((

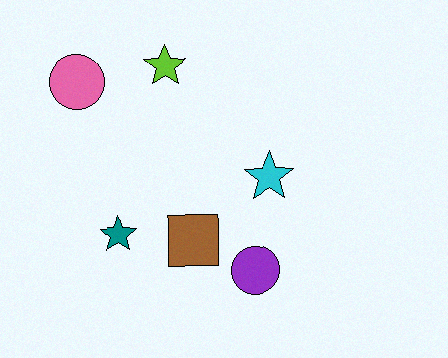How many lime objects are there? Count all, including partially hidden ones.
There is 1 lime object.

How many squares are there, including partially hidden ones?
There is 1 square.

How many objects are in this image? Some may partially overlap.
There are 6 objects.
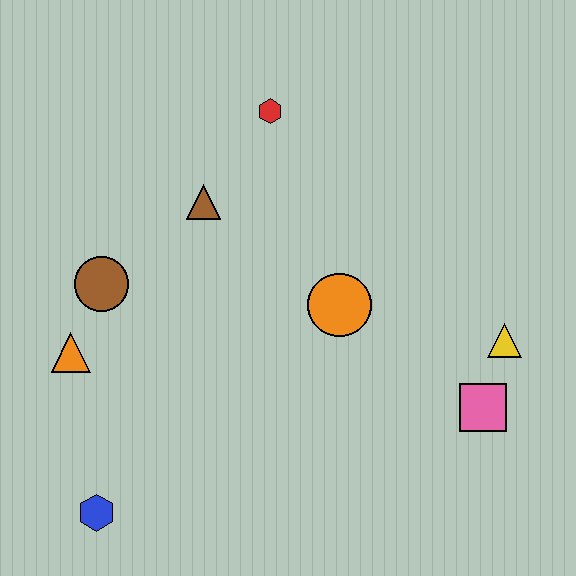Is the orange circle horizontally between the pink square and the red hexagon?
Yes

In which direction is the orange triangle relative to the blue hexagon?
The orange triangle is above the blue hexagon.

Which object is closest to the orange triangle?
The brown circle is closest to the orange triangle.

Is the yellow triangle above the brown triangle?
No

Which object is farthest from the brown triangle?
The pink square is farthest from the brown triangle.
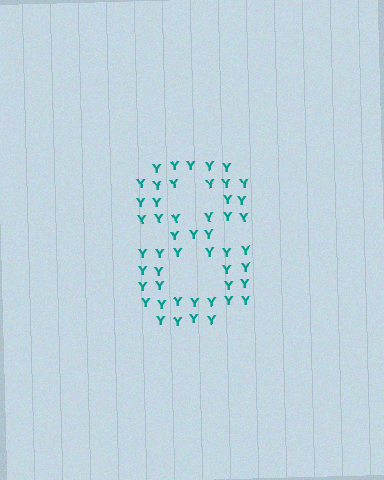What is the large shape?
The large shape is the digit 8.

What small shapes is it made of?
It is made of small letter Y's.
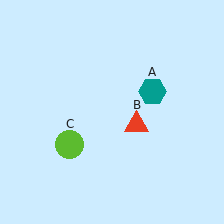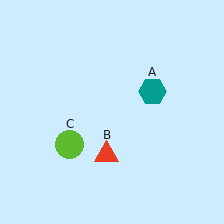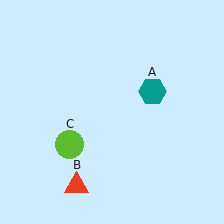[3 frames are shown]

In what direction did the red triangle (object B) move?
The red triangle (object B) moved down and to the left.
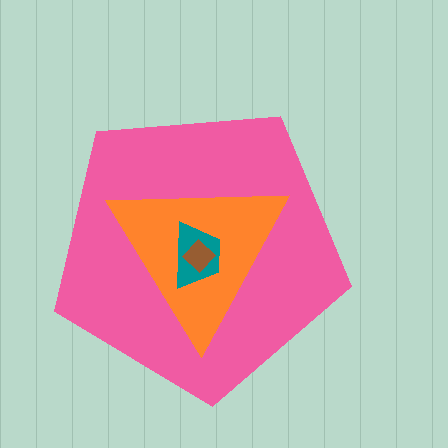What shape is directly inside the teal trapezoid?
The brown diamond.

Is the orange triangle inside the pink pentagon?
Yes.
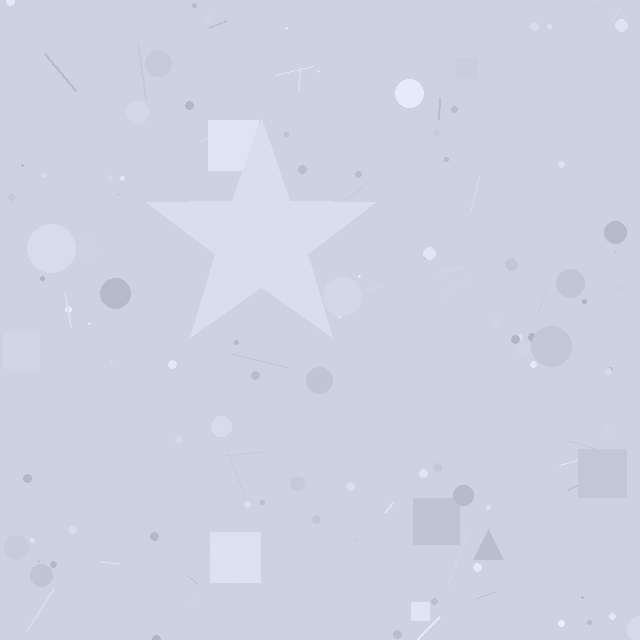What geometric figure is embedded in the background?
A star is embedded in the background.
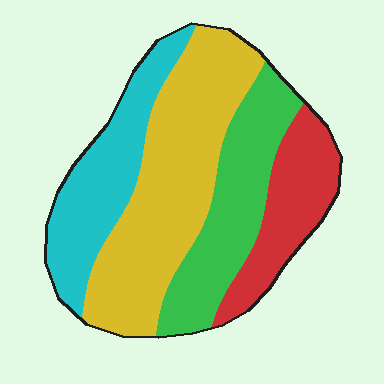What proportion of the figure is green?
Green takes up between a sixth and a third of the figure.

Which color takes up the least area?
Red, at roughly 15%.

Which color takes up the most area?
Yellow, at roughly 40%.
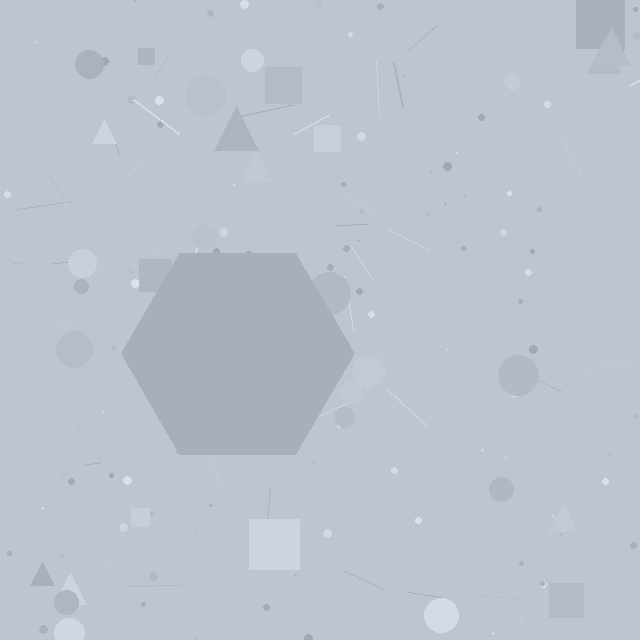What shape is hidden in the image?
A hexagon is hidden in the image.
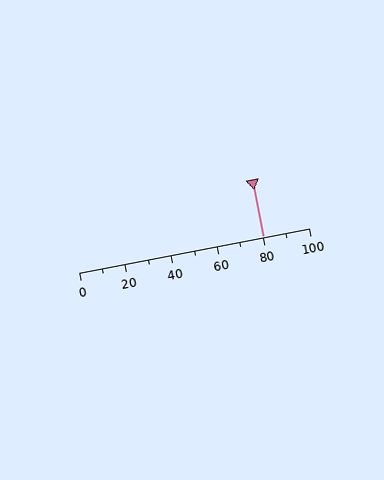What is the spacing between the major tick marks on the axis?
The major ticks are spaced 20 apart.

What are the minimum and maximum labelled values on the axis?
The axis runs from 0 to 100.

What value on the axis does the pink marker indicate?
The marker indicates approximately 80.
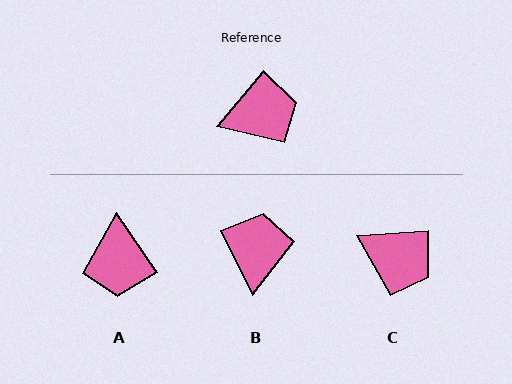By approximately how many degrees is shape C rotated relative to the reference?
Approximately 46 degrees clockwise.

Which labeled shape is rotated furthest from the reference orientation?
A, about 106 degrees away.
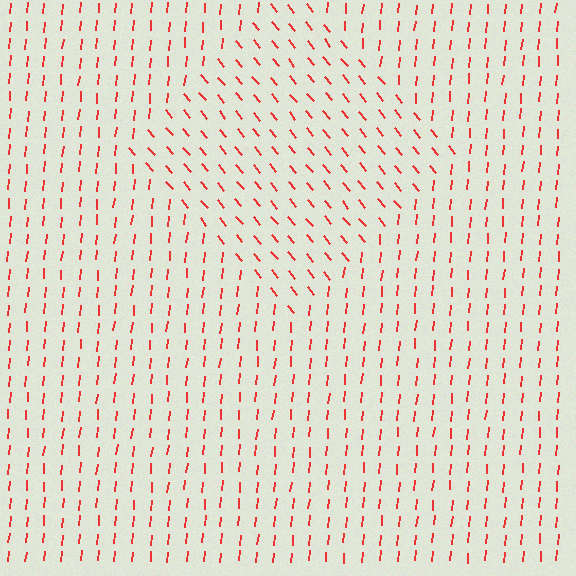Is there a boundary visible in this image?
Yes, there is a texture boundary formed by a change in line orientation.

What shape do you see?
I see a diamond.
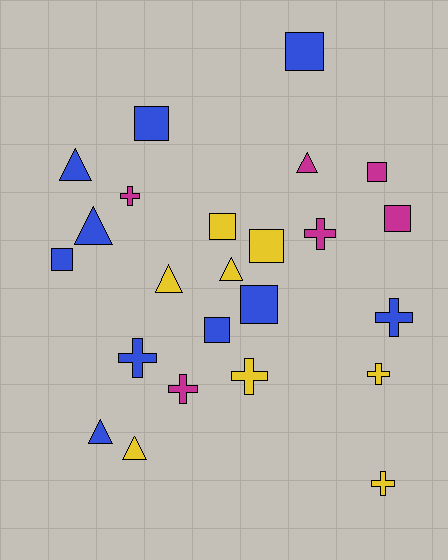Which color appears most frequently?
Blue, with 10 objects.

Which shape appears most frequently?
Square, with 9 objects.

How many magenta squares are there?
There are 2 magenta squares.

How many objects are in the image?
There are 24 objects.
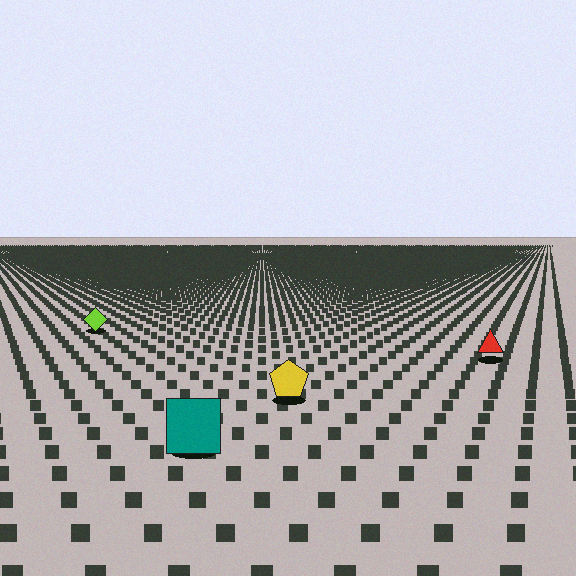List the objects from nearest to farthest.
From nearest to farthest: the teal square, the yellow pentagon, the red triangle, the lime diamond.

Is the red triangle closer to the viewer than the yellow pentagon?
No. The yellow pentagon is closer — you can tell from the texture gradient: the ground texture is coarser near it.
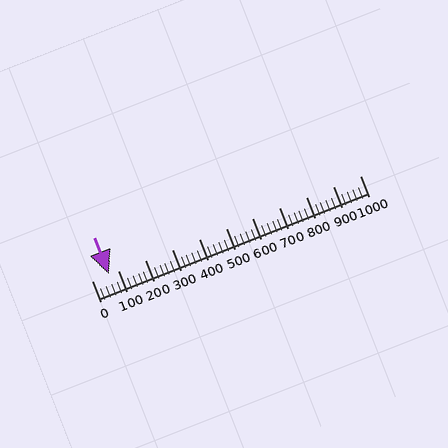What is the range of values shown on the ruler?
The ruler shows values from 0 to 1000.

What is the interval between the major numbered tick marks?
The major tick marks are spaced 100 units apart.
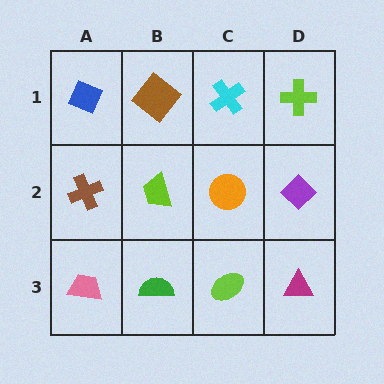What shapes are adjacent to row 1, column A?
A brown cross (row 2, column A), a brown diamond (row 1, column B).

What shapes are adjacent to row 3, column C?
An orange circle (row 2, column C), a green semicircle (row 3, column B), a magenta triangle (row 3, column D).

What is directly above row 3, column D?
A purple diamond.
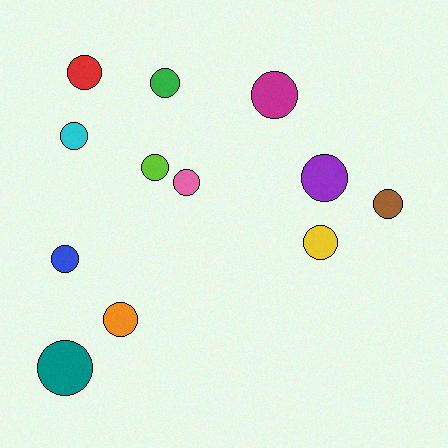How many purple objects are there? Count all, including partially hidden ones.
There is 1 purple object.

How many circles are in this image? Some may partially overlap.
There are 12 circles.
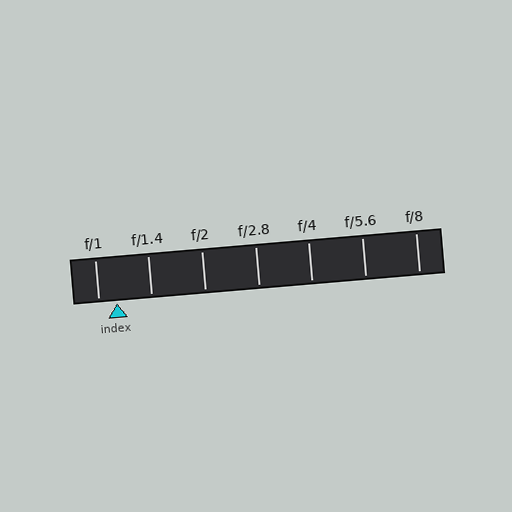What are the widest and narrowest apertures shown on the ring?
The widest aperture shown is f/1 and the narrowest is f/8.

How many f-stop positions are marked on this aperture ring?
There are 7 f-stop positions marked.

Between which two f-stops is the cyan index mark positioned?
The index mark is between f/1 and f/1.4.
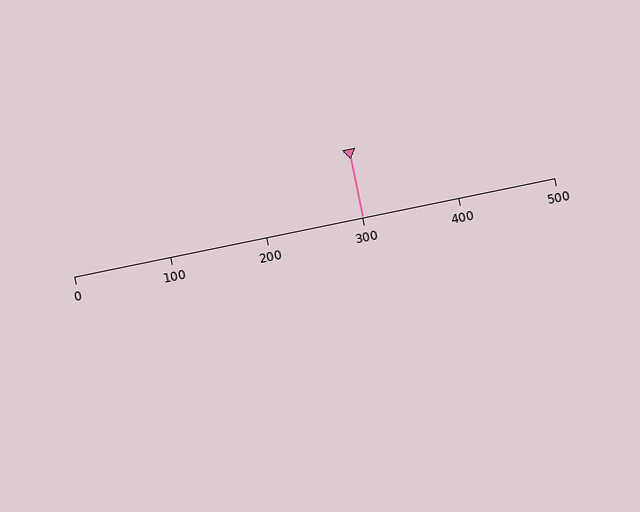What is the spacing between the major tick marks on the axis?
The major ticks are spaced 100 apart.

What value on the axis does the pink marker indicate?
The marker indicates approximately 300.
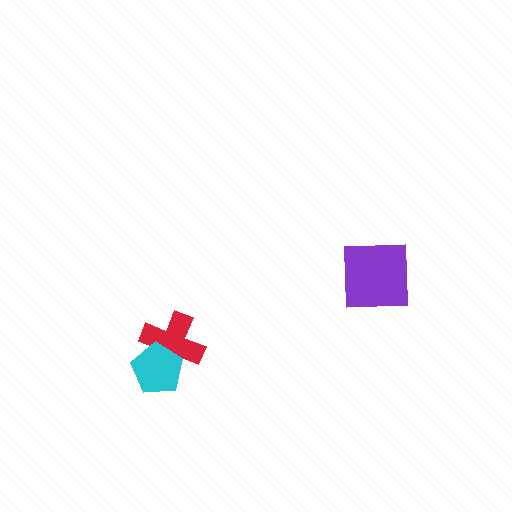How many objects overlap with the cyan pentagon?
1 object overlaps with the cyan pentagon.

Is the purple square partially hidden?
No, no other shape covers it.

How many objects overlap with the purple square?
0 objects overlap with the purple square.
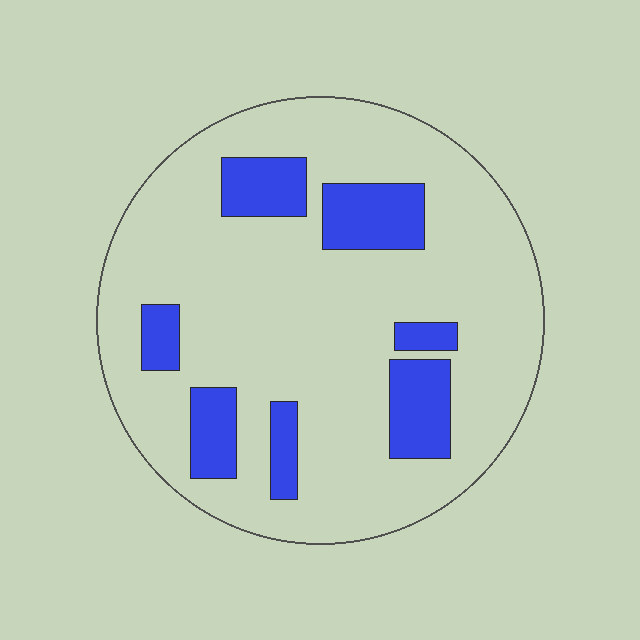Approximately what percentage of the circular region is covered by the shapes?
Approximately 20%.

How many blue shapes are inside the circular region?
7.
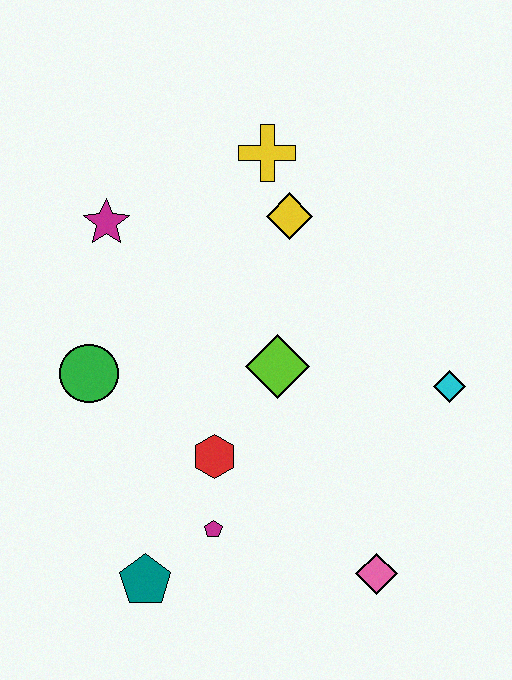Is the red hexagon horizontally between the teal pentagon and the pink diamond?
Yes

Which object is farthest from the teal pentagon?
The yellow cross is farthest from the teal pentagon.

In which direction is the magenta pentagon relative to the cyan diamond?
The magenta pentagon is to the left of the cyan diamond.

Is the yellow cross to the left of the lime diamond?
Yes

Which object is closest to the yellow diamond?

))

▸ Required task:
Extract the entries in full, exactly as they are, minus the pictures.

▸ Solution for this task:
How many lime objects are there? Count all, including partially hidden ones.
There is 1 lime object.

How many squares are there, including partially hidden ones?
There is 1 square.

How many objects are in this image? Some may partially overlap.
There are 6 objects.
Is the orange circle horizontally between the pink square and the red hexagon?
Yes

In which direction is the orange triangle relative to the blue hexagon?
The orange triangle is above the blue hexagon.

Which object is closest to the orange triangle?
The brown circle is closest to the orange triangle.

Is the yellow triangle above the brown triangle?
No

Which object is farthest from the brown triangle?
The pink square is farthest from the brown triangle.
What is the large shape?
The large shape is the digit 8.

What small shapes is it made of?
It is made of small letter Y's.
[3 frames are shown]

In what direction did the red triangle (object B) move?
The red triangle (object B) moved down and to the left.
What shape is directly inside the teal trapezoid?
The brown diamond.

Is the orange triangle inside the pink pentagon?
Yes.
What geometric figure is embedded in the background?
A star is embedded in the background.
What proportion of the figure is green?
Green takes up between a sixth and a third of the figure.

Which color takes up the least area?
Red, at roughly 15%.

Which color takes up the most area?
Yellow, at roughly 40%.
What shape is hidden in the image?
A hexagon is hidden in the image.
What is the spacing between the major tick marks on the axis?
The major ticks are spaced 20 apart.

What are the minimum and maximum labelled values on the axis?
The axis runs from 0 to 100.

What value on the axis does the pink marker indicate?
The marker indicates approximately 80.
By approximately how many degrees is shape C rotated relative to the reference?
Approximately 46 degrees clockwise.

Which labeled shape is rotated furthest from the reference orientation?
A, about 106 degrees away.
Is there a boundary visible in this image?
Yes, there is a texture boundary formed by a change in line orientation.

What shape do you see?
I see a diamond.
Which color appears most frequently?
Blue, with 10 objects.

Which shape appears most frequently?
Square, with 9 objects.

How many magenta squares are there?
There are 2 magenta squares.

How many objects are in the image?
There are 24 objects.
List the objects from nearest to farthest.
From nearest to farthest: the teal square, the yellow pentagon, the red triangle, the lime diamond.

Is the red triangle closer to the viewer than the yellow pentagon?
No. The yellow pentagon is closer — you can tell from the texture gradient: the ground texture is coarser near it.
What is the range of values shown on the ruler?
The ruler shows values from 0 to 1000.

What is the interval between the major numbered tick marks?
The major tick marks are spaced 100 units apart.
What shapes are adjacent to row 1, column A?
A brown cross (row 2, column A), a brown diamond (row 1, column B).

What shapes are adjacent to row 3, column C?
An orange circle (row 2, column C), a green semicircle (row 3, column B), a magenta triangle (row 3, column D).

What is directly above row 3, column D?
A purple diamond.
How many purple objects are there? Count all, including partially hidden ones.
There is 1 purple object.

How many circles are in this image? Some may partially overlap.
There are 12 circles.
What are the widest and narrowest apertures shown on the ring?
The widest aperture shown is f/1 and the narrowest is f/8.

How many f-stop positions are marked on this aperture ring?
There are 7 f-stop positions marked.

Between which two f-stops is the cyan index mark positioned?
The index mark is between f/1 and f/1.4.
What is the spacing between the major tick marks on the axis?
The major ticks are spaced 100 apart.

What value on the axis does the pink marker indicate?
The marker indicates approximately 300.
How many objects overlap with the cyan pentagon?
1 object overlaps with the cyan pentagon.

Is the purple square partially hidden?
No, no other shape covers it.

How many objects overlap with the purple square?
0 objects overlap with the purple square.
Approximately what percentage of the circular region is covered by the shapes?
Approximately 20%.

How many blue shapes are inside the circular region?
7.
Is the red hexagon horizontally between the teal pentagon and the pink diamond?
Yes

Which object is farthest from the teal pentagon?
The yellow cross is farthest from the teal pentagon.

In which direction is the magenta pentagon relative to the cyan diamond?
The magenta pentagon is to the left of the cyan diamond.

Is the yellow cross to the left of the lime diamond?
Yes

Which object is closest to the yellow diamond?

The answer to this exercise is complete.